STATED TASK
The entries below should be quoted exactly, with no pictures carried over.

** Start MATERIALS PROVIDED **

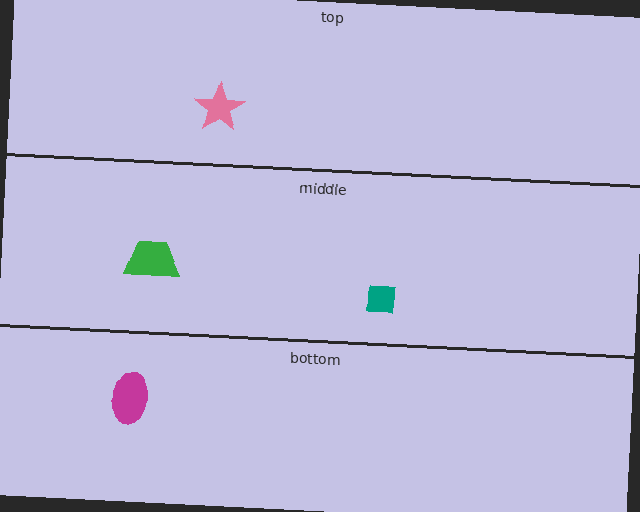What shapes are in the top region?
The pink star.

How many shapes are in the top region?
1.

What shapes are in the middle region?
The green trapezoid, the teal square.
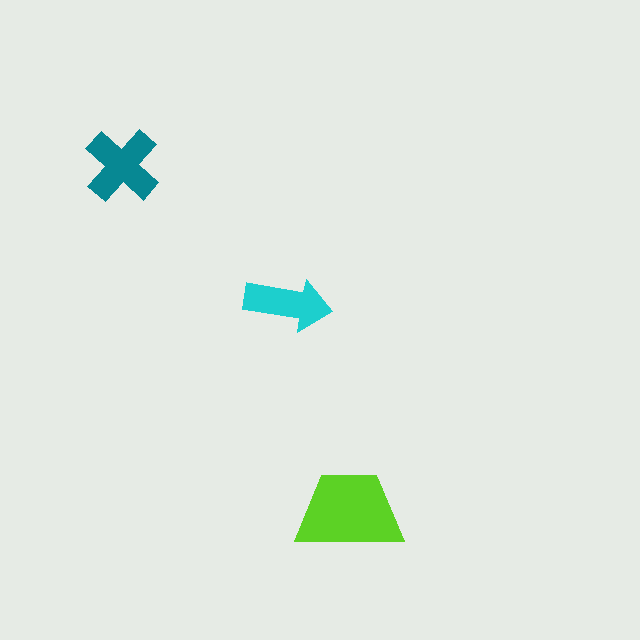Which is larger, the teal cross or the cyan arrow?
The teal cross.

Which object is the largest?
The lime trapezoid.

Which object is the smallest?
The cyan arrow.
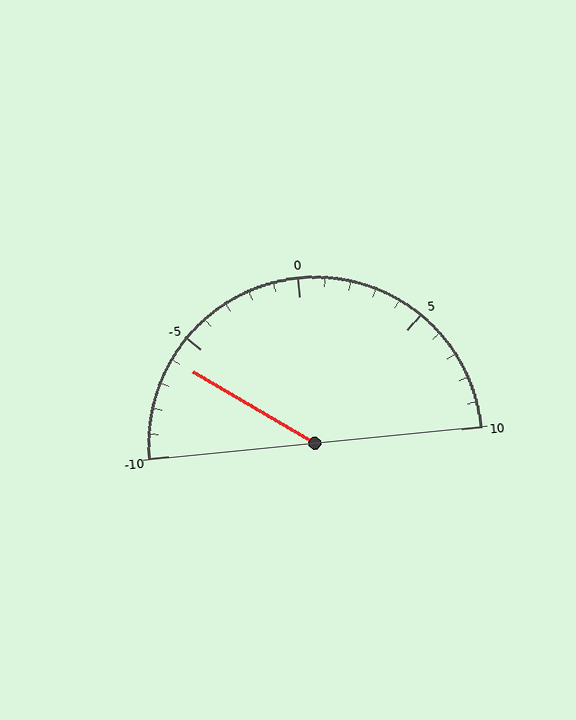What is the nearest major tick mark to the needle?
The nearest major tick mark is -5.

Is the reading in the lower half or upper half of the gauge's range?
The reading is in the lower half of the range (-10 to 10).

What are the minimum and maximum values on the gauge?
The gauge ranges from -10 to 10.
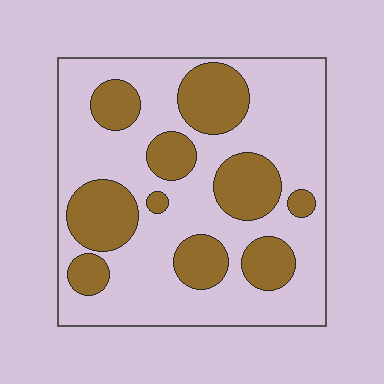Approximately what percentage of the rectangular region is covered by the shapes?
Approximately 30%.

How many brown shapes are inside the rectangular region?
10.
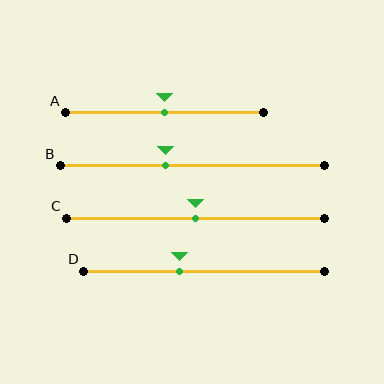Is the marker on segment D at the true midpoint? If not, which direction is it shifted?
No, the marker on segment D is shifted to the left by about 10% of the segment length.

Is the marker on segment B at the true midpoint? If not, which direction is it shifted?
No, the marker on segment B is shifted to the left by about 10% of the segment length.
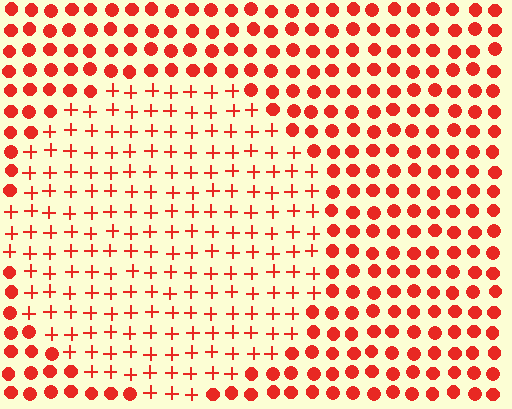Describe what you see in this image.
The image is filled with small red elements arranged in a uniform grid. A circle-shaped region contains plus signs, while the surrounding area contains circles. The boundary is defined purely by the change in element shape.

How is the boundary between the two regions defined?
The boundary is defined by a change in element shape: plus signs inside vs. circles outside. All elements share the same color and spacing.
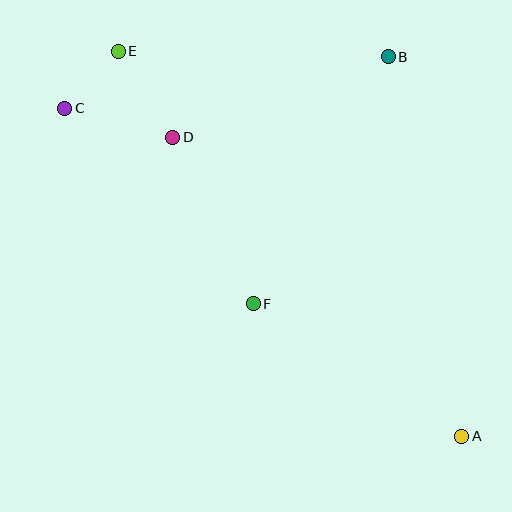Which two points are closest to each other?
Points C and E are closest to each other.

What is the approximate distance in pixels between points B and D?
The distance between B and D is approximately 230 pixels.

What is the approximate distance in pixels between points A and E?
The distance between A and E is approximately 516 pixels.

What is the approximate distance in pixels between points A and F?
The distance between A and F is approximately 247 pixels.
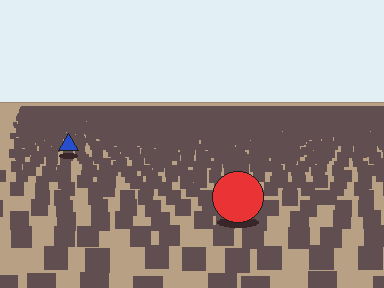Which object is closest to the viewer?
The red circle is closest. The texture marks near it are larger and more spread out.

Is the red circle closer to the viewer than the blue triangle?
Yes. The red circle is closer — you can tell from the texture gradient: the ground texture is coarser near it.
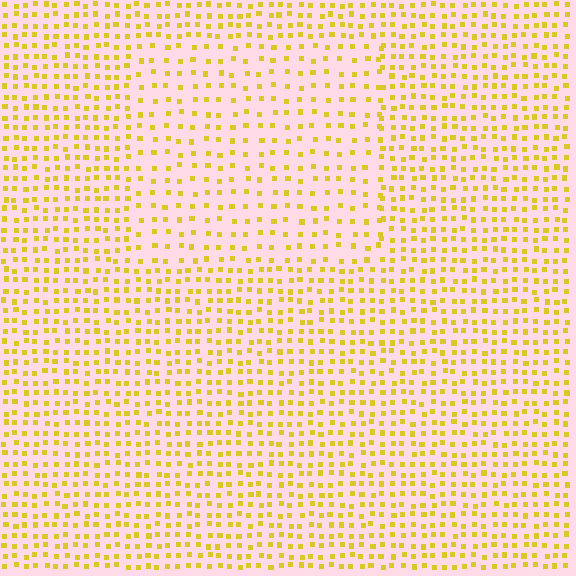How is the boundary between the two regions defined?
The boundary is defined by a change in element density (approximately 1.7x ratio). All elements are the same color, size, and shape.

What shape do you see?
I see a rectangle.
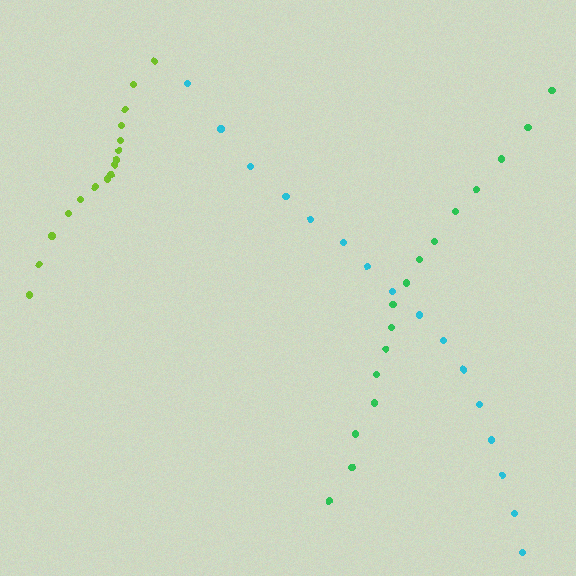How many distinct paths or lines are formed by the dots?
There are 3 distinct paths.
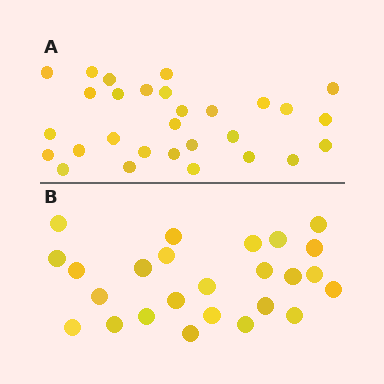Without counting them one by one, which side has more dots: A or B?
Region A (the top region) has more dots.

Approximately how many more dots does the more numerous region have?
Region A has about 4 more dots than region B.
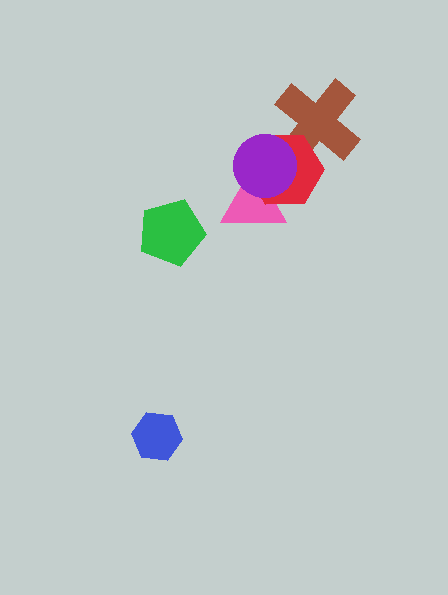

** End MATERIALS PROVIDED **

RESPONSE BELOW
What shapes are in the top region?
The pink star.

How many shapes are in the top region?
1.

What shapes are in the middle region?
The green trapezoid, the teal square.
Which is larger, the teal cross or the cyan arrow?
The teal cross.

Which object is the largest?
The lime trapezoid.

Which object is the smallest?
The cyan arrow.
What is the nearest major tick mark to the needle?
The nearest major tick mark is -5.

Is the reading in the lower half or upper half of the gauge's range?
The reading is in the lower half of the range (-10 to 10).

What are the minimum and maximum values on the gauge?
The gauge ranges from -10 to 10.
Approximately what percentage of the rectangular region is covered by the shapes?
Approximately 30%.

How many brown shapes are inside the rectangular region?
10.
Is the marker on segment D at the true midpoint? If not, which direction is it shifted?
No, the marker on segment D is shifted to the left by about 10% of the segment length.

Is the marker on segment B at the true midpoint? If not, which direction is it shifted?
No, the marker on segment B is shifted to the left by about 10% of the segment length.
Describe what you see in this image.
The image is filled with small red elements arranged in a uniform grid. A circle-shaped region contains plus signs, while the surrounding area contains circles. The boundary is defined purely by the change in element shape.

How is the boundary between the two regions defined?
The boundary is defined by a change in element shape: plus signs inside vs. circles outside. All elements share the same color and spacing.
Which two points are closest to each other?
Points C and E are closest to each other.

What is the approximate distance in pixels between points B and D?
The distance between B and D is approximately 230 pixels.

What is the approximate distance in pixels between points A and E?
The distance between A and E is approximately 516 pixels.

What is the approximate distance in pixels between points A and F?
The distance between A and F is approximately 247 pixels.
Which object is closest to the viewer?
The red circle is closest. The texture marks near it are larger and more spread out.

Is the red circle closer to the viewer than the blue triangle?
Yes. The red circle is closer — you can tell from the texture gradient: the ground texture is coarser near it.
How is the boundary between the two regions defined?
The boundary is defined by a change in element density (approximately 1.7x ratio). All elements are the same color, size, and shape.

What shape do you see?
I see a rectangle.
How many distinct paths or lines are formed by the dots?
There are 3 distinct paths.
Without counting them one by one, which side has more dots: A or B?
Region A (the top region) has more dots.

Approximately how many more dots does the more numerous region have?
Region A has about 4 more dots than region B.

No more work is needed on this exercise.